SUPPLIED DATA:

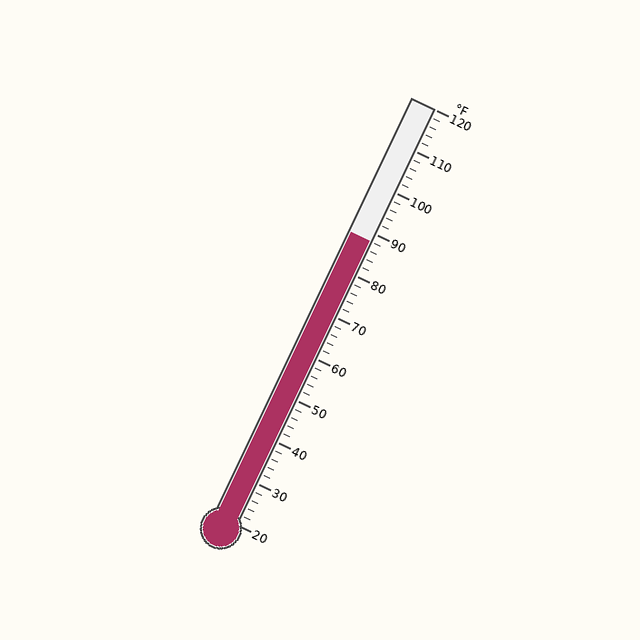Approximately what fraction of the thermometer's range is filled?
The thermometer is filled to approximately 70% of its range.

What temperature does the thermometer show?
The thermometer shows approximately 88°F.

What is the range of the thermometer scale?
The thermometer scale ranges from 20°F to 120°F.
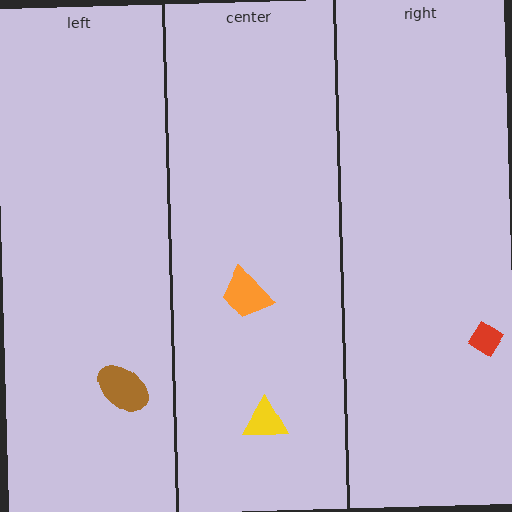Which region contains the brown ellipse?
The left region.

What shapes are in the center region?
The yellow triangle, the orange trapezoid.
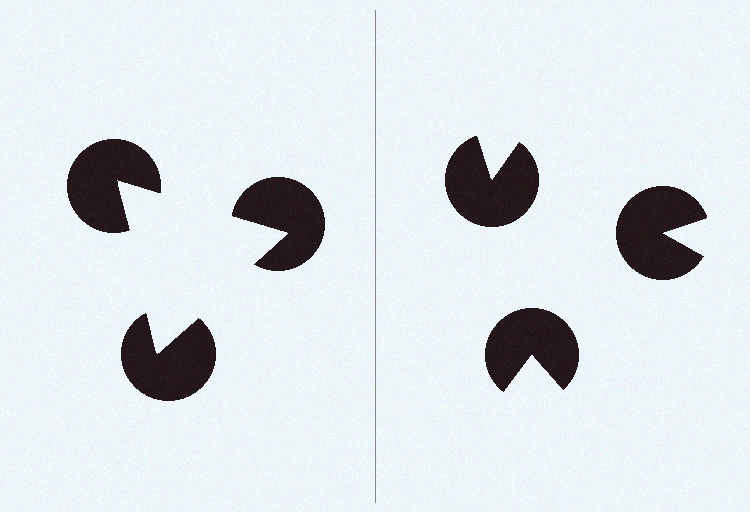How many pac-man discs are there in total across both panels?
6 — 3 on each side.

==

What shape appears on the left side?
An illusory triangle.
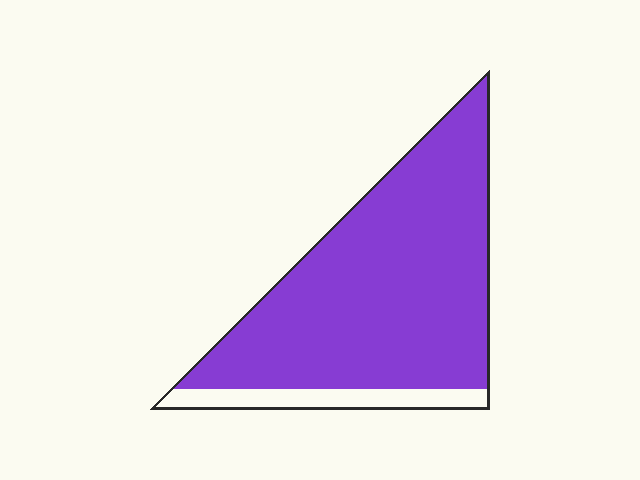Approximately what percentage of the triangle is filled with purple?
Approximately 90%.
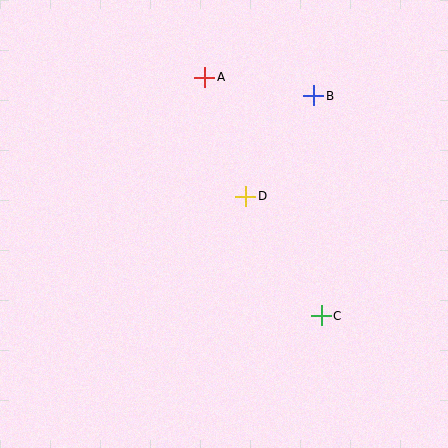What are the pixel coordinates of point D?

TASK STATEMENT: Repeat exactly the part that opens with the line containing "What shape appears on the left side?" and closes with the line containing "What are the pixel coordinates of point D?". Include both end lines, and drop the pictures.

RESULT:
What shape appears on the left side?
An illusory triangle.
Approximately what percentage of the triangle is filled with purple?
Approximately 90%.
What are the pixel coordinates of point D?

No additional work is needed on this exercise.